# EXERCISE MATERIALS:
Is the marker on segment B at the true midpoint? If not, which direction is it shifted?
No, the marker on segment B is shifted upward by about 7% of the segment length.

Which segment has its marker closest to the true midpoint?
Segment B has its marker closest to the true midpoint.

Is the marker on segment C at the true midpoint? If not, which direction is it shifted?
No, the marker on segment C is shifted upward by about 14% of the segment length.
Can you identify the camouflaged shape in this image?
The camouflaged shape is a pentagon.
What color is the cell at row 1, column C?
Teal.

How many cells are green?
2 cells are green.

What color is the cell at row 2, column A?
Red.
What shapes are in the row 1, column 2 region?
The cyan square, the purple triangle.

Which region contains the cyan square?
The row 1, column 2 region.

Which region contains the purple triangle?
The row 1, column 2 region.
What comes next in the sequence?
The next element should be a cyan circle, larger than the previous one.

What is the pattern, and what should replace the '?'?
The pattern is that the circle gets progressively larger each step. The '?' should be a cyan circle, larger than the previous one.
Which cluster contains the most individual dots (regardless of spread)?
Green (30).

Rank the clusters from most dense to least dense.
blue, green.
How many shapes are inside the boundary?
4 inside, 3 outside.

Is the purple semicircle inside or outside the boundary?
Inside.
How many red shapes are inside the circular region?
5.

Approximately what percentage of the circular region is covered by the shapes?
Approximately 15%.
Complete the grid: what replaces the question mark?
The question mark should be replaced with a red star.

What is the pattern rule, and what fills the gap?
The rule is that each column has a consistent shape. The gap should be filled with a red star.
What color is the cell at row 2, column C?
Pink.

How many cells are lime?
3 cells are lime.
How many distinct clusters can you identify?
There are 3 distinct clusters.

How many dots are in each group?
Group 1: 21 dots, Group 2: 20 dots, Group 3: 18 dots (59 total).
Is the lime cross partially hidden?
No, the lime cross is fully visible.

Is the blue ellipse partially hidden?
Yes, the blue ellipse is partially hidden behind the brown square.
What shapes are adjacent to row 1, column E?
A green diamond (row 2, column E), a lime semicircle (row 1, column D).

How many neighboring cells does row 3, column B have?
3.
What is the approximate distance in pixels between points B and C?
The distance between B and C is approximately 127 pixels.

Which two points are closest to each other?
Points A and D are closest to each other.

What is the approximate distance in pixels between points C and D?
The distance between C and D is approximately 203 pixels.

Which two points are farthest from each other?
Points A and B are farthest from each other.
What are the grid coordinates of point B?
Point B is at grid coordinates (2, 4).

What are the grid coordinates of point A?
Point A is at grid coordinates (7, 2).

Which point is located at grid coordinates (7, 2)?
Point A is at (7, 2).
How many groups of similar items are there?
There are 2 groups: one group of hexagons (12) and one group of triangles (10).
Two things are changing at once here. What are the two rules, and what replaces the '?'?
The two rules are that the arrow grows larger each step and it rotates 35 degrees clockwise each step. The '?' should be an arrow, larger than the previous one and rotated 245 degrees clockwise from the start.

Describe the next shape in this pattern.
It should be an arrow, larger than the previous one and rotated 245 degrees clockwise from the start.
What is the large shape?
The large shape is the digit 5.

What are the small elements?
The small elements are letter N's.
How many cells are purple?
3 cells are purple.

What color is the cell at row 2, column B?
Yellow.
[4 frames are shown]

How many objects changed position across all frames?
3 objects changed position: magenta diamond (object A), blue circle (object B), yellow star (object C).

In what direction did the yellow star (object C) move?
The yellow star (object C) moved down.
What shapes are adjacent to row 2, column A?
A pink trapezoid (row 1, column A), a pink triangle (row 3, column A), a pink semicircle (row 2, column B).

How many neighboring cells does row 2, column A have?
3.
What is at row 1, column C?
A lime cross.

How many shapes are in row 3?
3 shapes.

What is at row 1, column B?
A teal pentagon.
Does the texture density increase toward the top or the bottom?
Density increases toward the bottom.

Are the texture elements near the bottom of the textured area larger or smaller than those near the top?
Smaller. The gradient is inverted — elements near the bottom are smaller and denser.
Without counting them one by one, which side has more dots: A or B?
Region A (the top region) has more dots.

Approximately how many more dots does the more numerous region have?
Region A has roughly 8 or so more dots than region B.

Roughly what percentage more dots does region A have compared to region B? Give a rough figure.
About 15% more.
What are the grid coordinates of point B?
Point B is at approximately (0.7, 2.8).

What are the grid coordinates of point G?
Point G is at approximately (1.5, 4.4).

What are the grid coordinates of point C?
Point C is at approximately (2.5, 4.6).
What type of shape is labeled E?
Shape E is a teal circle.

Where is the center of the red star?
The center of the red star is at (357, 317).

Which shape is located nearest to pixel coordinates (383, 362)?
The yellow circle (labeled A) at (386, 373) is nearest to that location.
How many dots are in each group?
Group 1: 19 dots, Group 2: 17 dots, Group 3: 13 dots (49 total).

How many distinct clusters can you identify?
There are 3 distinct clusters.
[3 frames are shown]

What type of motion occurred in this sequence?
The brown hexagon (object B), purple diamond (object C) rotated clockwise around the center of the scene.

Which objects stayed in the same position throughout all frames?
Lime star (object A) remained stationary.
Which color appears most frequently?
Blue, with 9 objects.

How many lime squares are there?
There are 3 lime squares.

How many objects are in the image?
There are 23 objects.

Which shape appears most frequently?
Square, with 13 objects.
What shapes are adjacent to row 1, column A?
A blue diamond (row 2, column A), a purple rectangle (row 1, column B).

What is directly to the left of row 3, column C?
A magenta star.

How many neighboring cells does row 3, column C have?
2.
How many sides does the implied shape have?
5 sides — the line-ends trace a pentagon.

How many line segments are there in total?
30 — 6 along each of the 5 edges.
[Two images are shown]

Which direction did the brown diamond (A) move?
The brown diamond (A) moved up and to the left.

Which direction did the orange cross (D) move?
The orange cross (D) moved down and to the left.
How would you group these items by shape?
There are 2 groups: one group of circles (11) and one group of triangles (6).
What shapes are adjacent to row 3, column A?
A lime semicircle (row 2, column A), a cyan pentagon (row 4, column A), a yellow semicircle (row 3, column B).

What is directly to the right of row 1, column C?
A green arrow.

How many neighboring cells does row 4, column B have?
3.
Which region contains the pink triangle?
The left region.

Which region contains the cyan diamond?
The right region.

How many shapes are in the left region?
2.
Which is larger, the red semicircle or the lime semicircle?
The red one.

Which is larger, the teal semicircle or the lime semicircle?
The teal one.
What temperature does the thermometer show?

# YOUR TASK:
Copy all lines above containing the string "shown".

# COMPLETED TASK:
[4 frames are shown]
[3 frames are shown]
[Two images are shown]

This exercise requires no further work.